## begin

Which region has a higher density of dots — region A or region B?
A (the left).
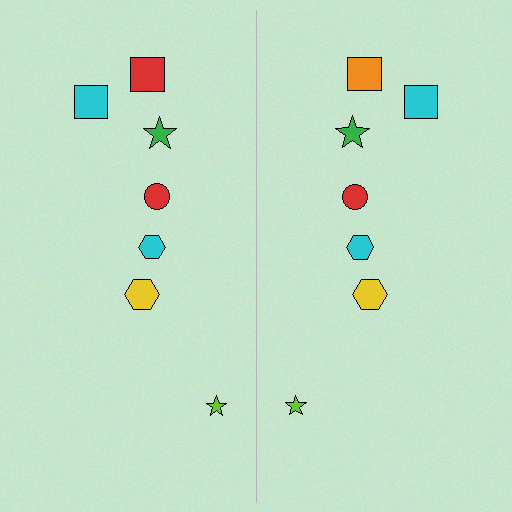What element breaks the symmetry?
The orange square on the right side breaks the symmetry — its mirror counterpart is red.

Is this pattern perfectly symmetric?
No, the pattern is not perfectly symmetric. The orange square on the right side breaks the symmetry — its mirror counterpart is red.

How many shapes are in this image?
There are 14 shapes in this image.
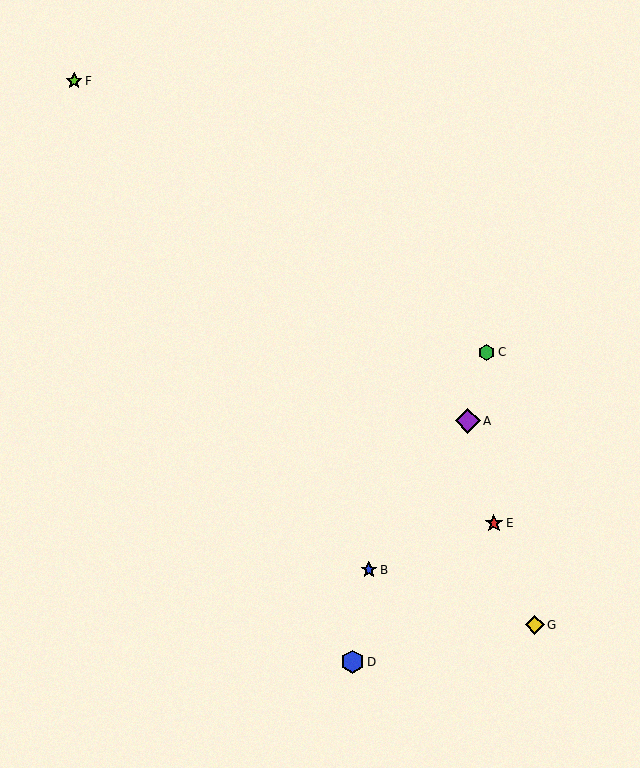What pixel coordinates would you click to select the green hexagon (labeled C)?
Click at (487, 352) to select the green hexagon C.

## end

## WORK TO BE COMPLETED
Beginning with the line with "What pixel coordinates", repeat the entries above exactly, up to and including the last line, leaving out pictures.

## WRITTEN ANSWER
What pixel coordinates would you click to select the green hexagon (labeled C)?
Click at (487, 352) to select the green hexagon C.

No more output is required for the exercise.